Challenge: Make an exact copy of each entry, leaving out every picture.

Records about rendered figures

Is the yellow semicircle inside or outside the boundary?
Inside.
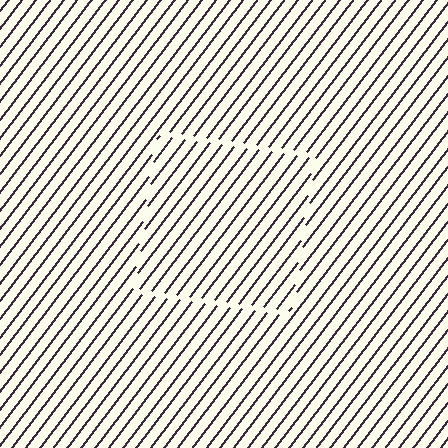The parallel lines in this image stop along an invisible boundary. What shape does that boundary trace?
An illusory square. The interior of the shape contains the same grating, shifted by half a period — the contour is defined by the phase discontinuity where line-ends from the inner and outer gratings abut.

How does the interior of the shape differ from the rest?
The interior of the shape contains the same grating, shifted by half a period — the contour is defined by the phase discontinuity where line-ends from the inner and outer gratings abut.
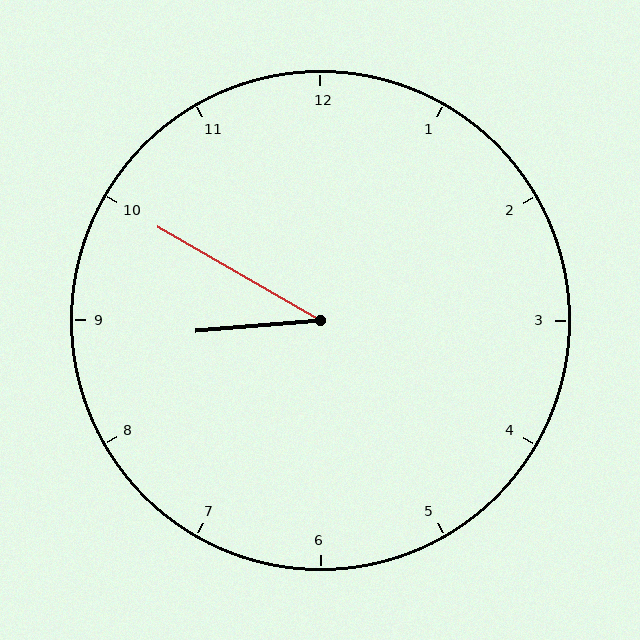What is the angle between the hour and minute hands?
Approximately 35 degrees.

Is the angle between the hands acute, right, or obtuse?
It is acute.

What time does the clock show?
8:50.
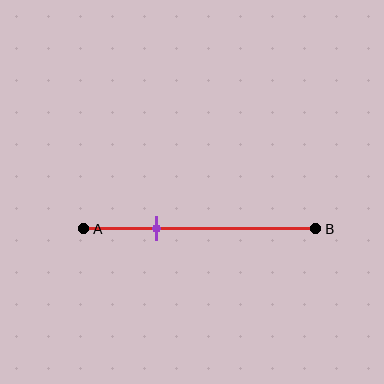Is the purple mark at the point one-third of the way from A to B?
Yes, the mark is approximately at the one-third point.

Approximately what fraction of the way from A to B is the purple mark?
The purple mark is approximately 30% of the way from A to B.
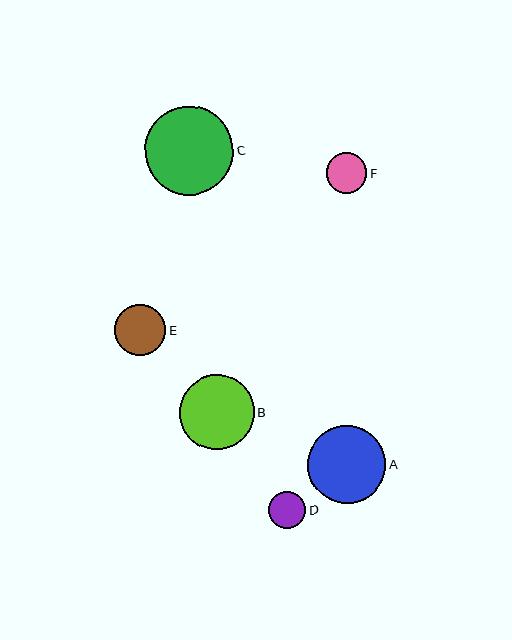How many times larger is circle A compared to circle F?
Circle A is approximately 1.9 times the size of circle F.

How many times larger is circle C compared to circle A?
Circle C is approximately 1.1 times the size of circle A.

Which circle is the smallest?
Circle D is the smallest with a size of approximately 37 pixels.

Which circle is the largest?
Circle C is the largest with a size of approximately 89 pixels.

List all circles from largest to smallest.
From largest to smallest: C, A, B, E, F, D.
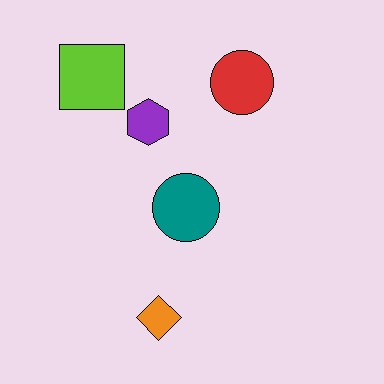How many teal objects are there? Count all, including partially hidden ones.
There is 1 teal object.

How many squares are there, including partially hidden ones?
There is 1 square.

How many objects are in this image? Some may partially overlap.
There are 5 objects.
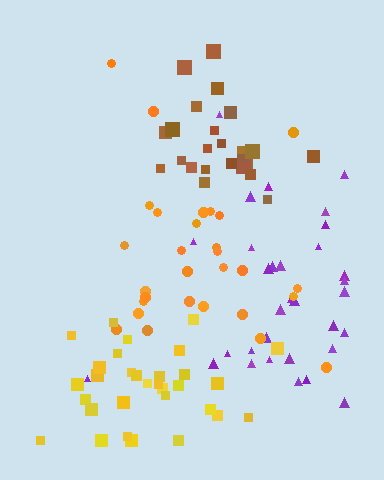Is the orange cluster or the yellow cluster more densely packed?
Yellow.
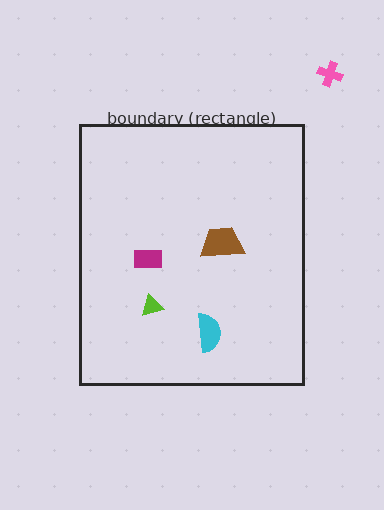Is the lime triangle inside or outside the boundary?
Inside.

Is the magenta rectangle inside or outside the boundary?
Inside.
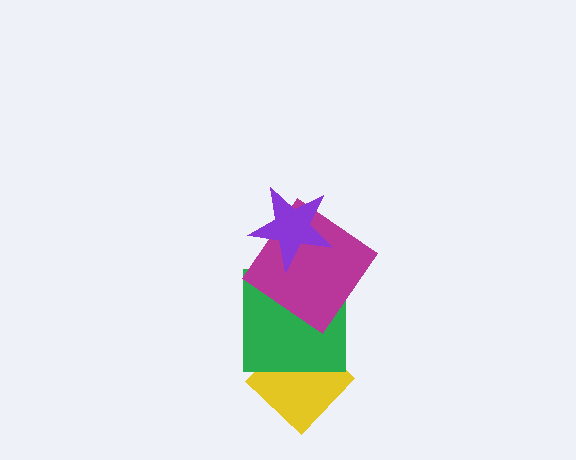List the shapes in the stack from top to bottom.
From top to bottom: the purple star, the magenta diamond, the green square, the yellow diamond.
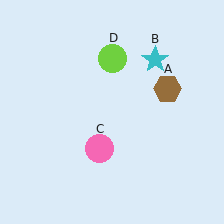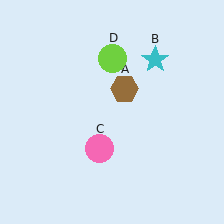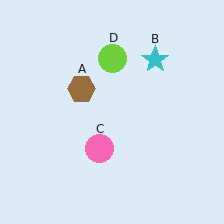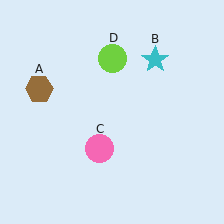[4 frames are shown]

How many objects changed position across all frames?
1 object changed position: brown hexagon (object A).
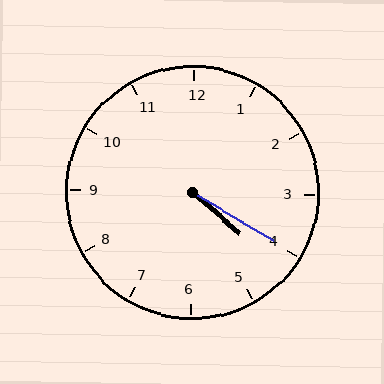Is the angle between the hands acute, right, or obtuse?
It is acute.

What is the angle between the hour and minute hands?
Approximately 10 degrees.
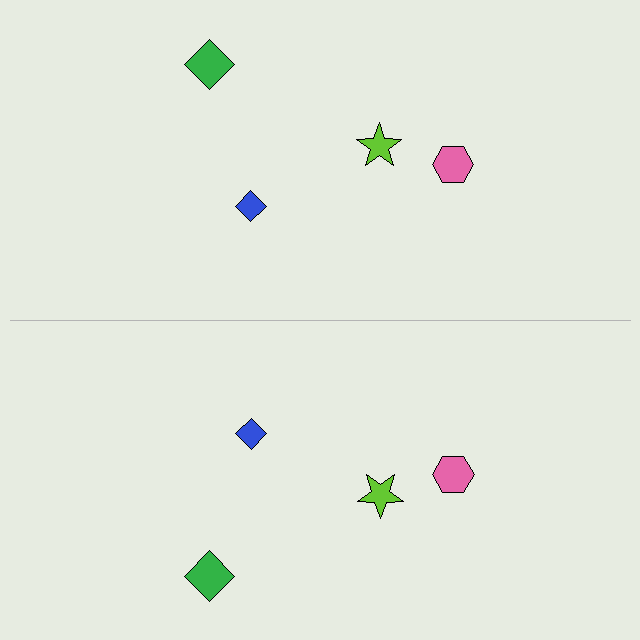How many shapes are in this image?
There are 8 shapes in this image.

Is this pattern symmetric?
Yes, this pattern has bilateral (reflection) symmetry.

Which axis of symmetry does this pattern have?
The pattern has a horizontal axis of symmetry running through the center of the image.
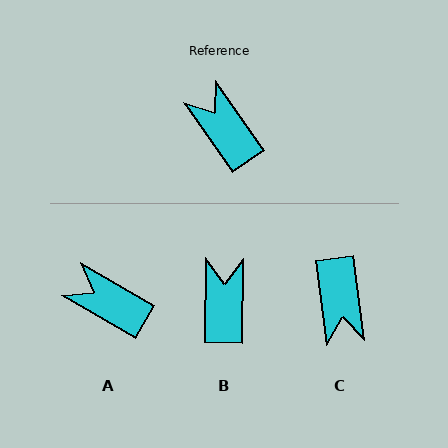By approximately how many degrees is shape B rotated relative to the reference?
Approximately 35 degrees clockwise.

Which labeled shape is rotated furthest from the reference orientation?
C, about 153 degrees away.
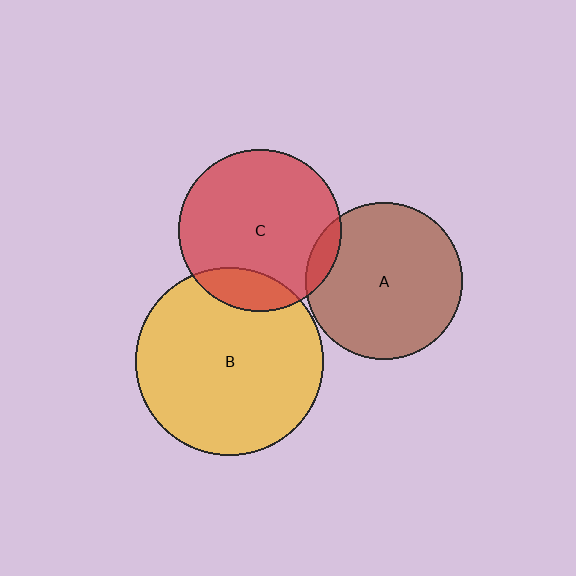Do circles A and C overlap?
Yes.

Expected answer:
Is the yellow semicircle inside or outside the boundary?
Inside.
The parallel lines in this image stop along an invisible boundary. What shape does that boundary trace?
An illusory square. The interior of the shape contains the same grating, shifted by half a period — the contour is defined by the phase discontinuity where line-ends from the inner and outer gratings abut.

How does the interior of the shape differ from the rest?
The interior of the shape contains the same grating, shifted by half a period — the contour is defined by the phase discontinuity where line-ends from the inner and outer gratings abut.
What is the angle between the hour and minute hands?
Approximately 35 degrees.

Is the angle between the hands acute, right, or obtuse?
It is acute.

What time does the clock show?
8:50.
Is the purple mark at the point one-third of the way from A to B?
Yes, the mark is approximately at the one-third point.

Approximately what fraction of the way from A to B is the purple mark?
The purple mark is approximately 30% of the way from A to B.
How many times larger is circle A compared to circle F?
Circle A is approximately 1.9 times the size of circle F.

How many times larger is circle C compared to circle A?
Circle C is approximately 1.1 times the size of circle A.

Which circle is the smallest?
Circle D is the smallest with a size of approximately 37 pixels.

Which circle is the largest?
Circle C is the largest with a size of approximately 89 pixels.

List all circles from largest to smallest.
From largest to smallest: C, A, B, E, F, D.
How many teal objects are there? Count all, including partially hidden ones.
There is 1 teal object.

How many squares are there, including partially hidden ones?
There is 1 square.

How many objects are in this image? Some may partially overlap.
There are 5 objects.
Is the orange cluster or the yellow cluster more densely packed?
Yellow.
Is the lime triangle inside or outside the boundary?
Inside.

Is the magenta rectangle inside or outside the boundary?
Inside.
List the shapes in the stack from top to bottom.
From top to bottom: the purple star, the magenta diamond, the green square, the yellow diamond.
[4 frames are shown]

How many objects changed position across all frames?
1 object changed position: brown hexagon (object A).
Is the angle between the hands acute, right, or obtuse?
It is acute.

What is the angle between the hour and minute hands?
Approximately 10 degrees.
How many shapes are in this image?
There are 8 shapes in this image.

Is this pattern symmetric?
Yes, this pattern has bilateral (reflection) symmetry.

Which axis of symmetry does this pattern have?
The pattern has a horizontal axis of symmetry running through the center of the image.
By approximately how many degrees is shape B rotated relative to the reference?
Approximately 35 degrees clockwise.

Which labeled shape is rotated furthest from the reference orientation?
C, about 153 degrees away.
Do circles A and C overlap?
Yes.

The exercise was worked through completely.